━━━━━ SUPPLIED MATERIAL

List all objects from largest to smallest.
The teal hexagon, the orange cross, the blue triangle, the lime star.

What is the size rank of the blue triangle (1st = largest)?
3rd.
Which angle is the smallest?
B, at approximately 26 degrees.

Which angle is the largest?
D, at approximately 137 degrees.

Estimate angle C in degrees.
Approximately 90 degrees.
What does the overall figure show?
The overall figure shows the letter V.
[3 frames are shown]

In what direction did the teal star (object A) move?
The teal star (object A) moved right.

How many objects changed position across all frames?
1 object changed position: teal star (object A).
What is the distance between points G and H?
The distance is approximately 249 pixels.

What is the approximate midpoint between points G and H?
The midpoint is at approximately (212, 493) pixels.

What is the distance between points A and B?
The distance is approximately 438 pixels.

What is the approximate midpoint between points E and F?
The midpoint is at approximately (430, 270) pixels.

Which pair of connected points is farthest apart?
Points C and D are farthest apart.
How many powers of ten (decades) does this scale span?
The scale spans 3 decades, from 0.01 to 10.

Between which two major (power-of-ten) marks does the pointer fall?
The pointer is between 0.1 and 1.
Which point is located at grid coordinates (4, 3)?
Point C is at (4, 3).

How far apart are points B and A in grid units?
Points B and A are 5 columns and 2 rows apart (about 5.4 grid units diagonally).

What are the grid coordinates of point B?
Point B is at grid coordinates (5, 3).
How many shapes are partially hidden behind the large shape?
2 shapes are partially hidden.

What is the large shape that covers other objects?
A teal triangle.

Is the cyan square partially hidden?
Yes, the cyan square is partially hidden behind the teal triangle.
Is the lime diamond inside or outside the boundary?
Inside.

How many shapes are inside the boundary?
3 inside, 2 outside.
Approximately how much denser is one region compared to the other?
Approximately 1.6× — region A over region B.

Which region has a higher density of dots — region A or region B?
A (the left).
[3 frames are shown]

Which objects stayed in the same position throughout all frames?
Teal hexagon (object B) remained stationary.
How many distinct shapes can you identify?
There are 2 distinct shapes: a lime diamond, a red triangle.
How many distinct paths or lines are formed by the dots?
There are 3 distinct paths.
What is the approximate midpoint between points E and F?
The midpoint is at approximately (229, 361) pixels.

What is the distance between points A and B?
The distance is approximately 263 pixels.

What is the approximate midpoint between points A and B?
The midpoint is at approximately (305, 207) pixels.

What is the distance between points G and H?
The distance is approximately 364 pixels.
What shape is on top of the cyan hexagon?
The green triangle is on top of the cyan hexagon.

━━━━━━━━━━

(WHAT THE EXERCISE ASKS):
Type the material above out again, exactly.

(CORRECT RESPONSE):
List all objects from largest to smallest.
The teal hexagon, the orange cross, the blue triangle, the lime star.

What is the size rank of the blue triangle (1st = largest)?
3rd.
Which angle is the smallest?
B, at approximately 26 degrees.

Which angle is the largest?
D, at approximately 137 degrees.

Estimate angle C in degrees.
Approximately 90 degrees.
What does the overall figure show?
The overall figure shows the letter V.
[3 frames are shown]

In what direction did the teal star (object A) move?
The teal star (object A) moved right.

How many objects changed position across all frames?
1 object changed position: teal star (object A).
What is the distance between points G and H?
The distance is approximately 249 pixels.

What is the approximate midpoint between points G and H?
The midpoint is at approximately (212, 493) pixels.

What is the distance between points A and B?
The distance is approximately 438 pixels.

What is the approximate midpoint between points E and F?
The midpoint is at approximately (430, 270) pixels.

Which pair of connected points is farthest apart?
Points C and D are farthest apart.
How many powers of ten (decades) does this scale span?
The scale spans 3 decades, from 0.01 to 10.

Between which two major (power-of-ten) marks does the pointer fall?
The pointer is between 0.1 and 1.
Which point is located at grid coordinates (4, 3)?
Point C is at (4, 3).

How far apart are points B and A in grid units?
Points B and A are 5 columns and 2 rows apart (about 5.4 grid units diagonally).

What are the grid coordinates of point B?
Point B is at grid coordinates (5, 3).
How many shapes are partially hidden behind the large shape?
2 shapes are partially hidden.

What is the large shape that covers other objects?
A teal triangle.

Is the cyan square partially hidden?
Yes, the cyan square is partially hidden behind the teal triangle.
Is the lime diamond inside or outside the boundary?
Inside.

How many shapes are inside the boundary?
3 inside, 2 outside.
Approximately how much denser is one region compared to the other?
Approximately 1.6× — region A over region B.

Which region has a higher density of dots — region A or region B?
A (the left).
[3 frames are shown]

Which objects stayed in the same position throughout all frames?
Teal hexagon (object B) remained stationary.
How many distinct shapes can you identify?
There are 2 distinct shapes: a lime diamond, a red triangle.
How many distinct paths or lines are formed by the dots?
There are 3 distinct paths.
What is the approximate midpoint between points E and F?
The midpoint is at approximately (229, 361) pixels.

What is the distance between points A and B?
The distance is approximately 263 pixels.

What is the approximate midpoint between points A and B?
The midpoint is at approximately (305, 207) pixels.

What is the distance between points G and H?
The distance is approximately 364 pixels.
What shape is on top of the cyan hexagon?
The green triangle is on top of the cyan hexagon.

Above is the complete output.